### Requirement
Give every line from the entries that contains "shown".

(Data records)
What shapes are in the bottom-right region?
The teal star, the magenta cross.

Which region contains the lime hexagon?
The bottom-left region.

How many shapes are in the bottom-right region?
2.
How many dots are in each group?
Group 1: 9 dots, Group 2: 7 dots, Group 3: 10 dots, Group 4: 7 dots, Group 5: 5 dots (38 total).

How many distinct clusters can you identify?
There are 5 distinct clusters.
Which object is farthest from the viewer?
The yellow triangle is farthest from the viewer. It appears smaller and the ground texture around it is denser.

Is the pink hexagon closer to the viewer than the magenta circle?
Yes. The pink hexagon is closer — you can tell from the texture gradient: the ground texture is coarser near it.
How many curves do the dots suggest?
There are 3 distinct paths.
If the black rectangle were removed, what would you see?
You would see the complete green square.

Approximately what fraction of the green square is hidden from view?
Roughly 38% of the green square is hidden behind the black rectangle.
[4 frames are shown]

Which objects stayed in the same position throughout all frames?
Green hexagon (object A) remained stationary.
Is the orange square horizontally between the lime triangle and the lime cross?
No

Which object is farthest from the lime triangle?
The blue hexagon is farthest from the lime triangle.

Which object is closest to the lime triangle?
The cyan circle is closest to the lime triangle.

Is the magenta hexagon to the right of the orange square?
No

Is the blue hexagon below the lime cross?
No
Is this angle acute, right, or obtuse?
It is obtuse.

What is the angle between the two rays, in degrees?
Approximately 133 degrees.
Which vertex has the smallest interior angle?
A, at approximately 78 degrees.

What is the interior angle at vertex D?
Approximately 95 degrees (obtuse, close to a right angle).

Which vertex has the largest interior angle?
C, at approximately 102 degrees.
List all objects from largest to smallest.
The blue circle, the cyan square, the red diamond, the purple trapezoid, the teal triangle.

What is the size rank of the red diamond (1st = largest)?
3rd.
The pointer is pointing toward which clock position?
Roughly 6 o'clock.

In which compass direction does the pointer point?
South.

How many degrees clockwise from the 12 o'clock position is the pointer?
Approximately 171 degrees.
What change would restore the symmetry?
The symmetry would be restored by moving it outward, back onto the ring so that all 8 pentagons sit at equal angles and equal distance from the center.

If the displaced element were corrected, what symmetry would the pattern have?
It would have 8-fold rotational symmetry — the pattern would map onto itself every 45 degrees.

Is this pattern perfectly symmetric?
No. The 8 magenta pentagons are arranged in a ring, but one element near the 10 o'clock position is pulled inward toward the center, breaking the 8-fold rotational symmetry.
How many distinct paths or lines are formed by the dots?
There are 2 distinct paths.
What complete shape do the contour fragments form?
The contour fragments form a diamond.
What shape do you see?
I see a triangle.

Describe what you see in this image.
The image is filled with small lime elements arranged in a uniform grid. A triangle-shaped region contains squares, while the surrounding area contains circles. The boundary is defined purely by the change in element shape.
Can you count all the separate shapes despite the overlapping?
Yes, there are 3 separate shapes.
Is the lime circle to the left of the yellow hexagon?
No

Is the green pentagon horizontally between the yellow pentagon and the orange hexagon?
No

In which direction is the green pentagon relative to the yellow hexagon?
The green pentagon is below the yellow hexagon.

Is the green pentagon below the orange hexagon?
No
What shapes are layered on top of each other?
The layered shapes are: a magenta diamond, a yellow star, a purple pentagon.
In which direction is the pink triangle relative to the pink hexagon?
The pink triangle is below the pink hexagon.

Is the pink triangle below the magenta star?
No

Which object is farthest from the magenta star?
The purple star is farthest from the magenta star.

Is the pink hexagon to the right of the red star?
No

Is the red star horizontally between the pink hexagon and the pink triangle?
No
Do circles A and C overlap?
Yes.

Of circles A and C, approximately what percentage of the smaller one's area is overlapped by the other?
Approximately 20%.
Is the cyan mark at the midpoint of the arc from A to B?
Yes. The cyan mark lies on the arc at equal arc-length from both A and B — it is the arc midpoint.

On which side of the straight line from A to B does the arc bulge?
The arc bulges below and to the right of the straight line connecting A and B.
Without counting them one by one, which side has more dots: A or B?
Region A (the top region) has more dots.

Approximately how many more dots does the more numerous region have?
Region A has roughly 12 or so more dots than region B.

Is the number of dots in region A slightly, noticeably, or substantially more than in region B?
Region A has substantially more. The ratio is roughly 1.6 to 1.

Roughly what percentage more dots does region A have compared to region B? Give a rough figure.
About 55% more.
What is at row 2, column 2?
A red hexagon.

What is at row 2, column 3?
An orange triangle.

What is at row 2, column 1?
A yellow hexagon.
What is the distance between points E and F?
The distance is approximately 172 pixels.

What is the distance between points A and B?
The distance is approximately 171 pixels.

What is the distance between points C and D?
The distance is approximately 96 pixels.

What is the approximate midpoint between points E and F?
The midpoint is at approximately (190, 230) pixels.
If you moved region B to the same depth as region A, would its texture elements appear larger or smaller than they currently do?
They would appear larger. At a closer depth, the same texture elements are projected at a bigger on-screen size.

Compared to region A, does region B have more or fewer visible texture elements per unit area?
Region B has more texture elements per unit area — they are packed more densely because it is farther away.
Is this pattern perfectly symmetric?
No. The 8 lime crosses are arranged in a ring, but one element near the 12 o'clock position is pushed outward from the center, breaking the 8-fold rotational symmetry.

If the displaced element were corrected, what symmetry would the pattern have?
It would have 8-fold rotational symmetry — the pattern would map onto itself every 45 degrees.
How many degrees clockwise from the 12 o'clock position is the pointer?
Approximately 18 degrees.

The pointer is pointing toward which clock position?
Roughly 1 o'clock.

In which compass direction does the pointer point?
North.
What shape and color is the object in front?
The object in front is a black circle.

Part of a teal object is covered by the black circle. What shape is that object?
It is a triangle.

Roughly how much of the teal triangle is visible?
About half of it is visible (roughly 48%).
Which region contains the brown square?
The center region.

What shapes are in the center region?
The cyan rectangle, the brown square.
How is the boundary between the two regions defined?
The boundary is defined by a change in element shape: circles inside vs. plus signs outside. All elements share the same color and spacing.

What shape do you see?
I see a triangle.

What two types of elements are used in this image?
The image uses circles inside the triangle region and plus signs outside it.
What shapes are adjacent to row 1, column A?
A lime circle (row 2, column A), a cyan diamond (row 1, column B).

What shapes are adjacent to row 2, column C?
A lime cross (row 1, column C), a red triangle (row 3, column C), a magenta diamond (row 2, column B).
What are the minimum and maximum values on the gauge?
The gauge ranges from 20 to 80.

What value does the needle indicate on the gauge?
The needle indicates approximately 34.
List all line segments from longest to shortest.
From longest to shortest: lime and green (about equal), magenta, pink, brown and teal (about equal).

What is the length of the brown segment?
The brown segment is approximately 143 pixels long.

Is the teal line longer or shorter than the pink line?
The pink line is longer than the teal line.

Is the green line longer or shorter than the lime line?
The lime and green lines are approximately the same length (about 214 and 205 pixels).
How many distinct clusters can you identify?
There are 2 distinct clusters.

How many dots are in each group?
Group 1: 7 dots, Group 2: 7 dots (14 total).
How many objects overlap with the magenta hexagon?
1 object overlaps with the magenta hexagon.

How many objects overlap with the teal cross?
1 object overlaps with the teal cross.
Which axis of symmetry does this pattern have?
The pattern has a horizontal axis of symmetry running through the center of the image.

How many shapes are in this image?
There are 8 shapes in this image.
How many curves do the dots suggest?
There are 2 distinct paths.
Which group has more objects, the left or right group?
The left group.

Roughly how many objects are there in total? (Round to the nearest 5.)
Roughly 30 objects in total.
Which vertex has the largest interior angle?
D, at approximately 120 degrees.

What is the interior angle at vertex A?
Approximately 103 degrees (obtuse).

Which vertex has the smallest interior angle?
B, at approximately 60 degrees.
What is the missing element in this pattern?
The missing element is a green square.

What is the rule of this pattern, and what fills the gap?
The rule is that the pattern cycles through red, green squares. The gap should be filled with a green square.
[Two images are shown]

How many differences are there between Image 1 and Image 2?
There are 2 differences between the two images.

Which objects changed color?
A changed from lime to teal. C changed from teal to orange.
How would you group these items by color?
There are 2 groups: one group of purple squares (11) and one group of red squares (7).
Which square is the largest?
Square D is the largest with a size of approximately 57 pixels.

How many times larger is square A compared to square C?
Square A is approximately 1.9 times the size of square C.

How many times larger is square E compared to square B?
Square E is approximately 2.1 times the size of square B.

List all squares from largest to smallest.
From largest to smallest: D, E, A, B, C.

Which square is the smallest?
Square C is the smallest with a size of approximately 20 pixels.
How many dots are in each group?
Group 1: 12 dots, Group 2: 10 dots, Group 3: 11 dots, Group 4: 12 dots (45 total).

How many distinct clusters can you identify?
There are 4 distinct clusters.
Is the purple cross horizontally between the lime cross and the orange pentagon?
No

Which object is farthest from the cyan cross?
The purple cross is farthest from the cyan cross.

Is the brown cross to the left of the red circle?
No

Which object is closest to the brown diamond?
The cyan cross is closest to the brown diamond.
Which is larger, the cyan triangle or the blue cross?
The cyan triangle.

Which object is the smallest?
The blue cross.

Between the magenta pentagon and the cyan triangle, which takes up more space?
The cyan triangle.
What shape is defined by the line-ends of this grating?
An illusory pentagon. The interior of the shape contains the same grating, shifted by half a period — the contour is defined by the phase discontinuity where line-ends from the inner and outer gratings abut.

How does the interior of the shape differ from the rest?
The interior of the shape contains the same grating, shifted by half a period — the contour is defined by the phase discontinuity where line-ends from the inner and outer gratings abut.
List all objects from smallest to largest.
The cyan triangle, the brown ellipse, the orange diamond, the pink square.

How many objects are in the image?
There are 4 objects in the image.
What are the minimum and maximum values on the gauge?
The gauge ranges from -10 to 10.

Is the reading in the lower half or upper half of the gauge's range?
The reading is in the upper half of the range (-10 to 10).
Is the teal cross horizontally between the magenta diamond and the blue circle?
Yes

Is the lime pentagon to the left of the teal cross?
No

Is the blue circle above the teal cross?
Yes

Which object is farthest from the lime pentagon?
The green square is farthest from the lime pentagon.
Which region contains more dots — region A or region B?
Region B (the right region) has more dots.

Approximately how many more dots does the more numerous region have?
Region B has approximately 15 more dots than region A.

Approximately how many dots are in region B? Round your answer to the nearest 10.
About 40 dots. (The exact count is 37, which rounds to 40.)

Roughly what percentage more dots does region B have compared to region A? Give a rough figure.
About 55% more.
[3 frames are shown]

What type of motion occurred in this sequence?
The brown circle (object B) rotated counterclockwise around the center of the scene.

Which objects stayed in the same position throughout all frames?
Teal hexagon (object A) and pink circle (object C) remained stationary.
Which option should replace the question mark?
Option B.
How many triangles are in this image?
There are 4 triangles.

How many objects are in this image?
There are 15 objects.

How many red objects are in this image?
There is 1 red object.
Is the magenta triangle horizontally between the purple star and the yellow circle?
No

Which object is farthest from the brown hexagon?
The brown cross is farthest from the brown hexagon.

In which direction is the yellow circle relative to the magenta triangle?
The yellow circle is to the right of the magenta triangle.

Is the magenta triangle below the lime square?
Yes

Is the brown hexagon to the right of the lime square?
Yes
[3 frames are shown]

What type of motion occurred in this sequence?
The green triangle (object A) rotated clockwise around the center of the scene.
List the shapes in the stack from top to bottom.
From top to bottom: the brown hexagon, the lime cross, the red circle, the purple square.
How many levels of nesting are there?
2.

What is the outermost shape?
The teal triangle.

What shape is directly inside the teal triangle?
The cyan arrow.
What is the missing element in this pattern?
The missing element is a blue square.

### Exercise result
[4 frames are shown]
[Two images are shown]
[3 frames are shown]
[3 frames are shown]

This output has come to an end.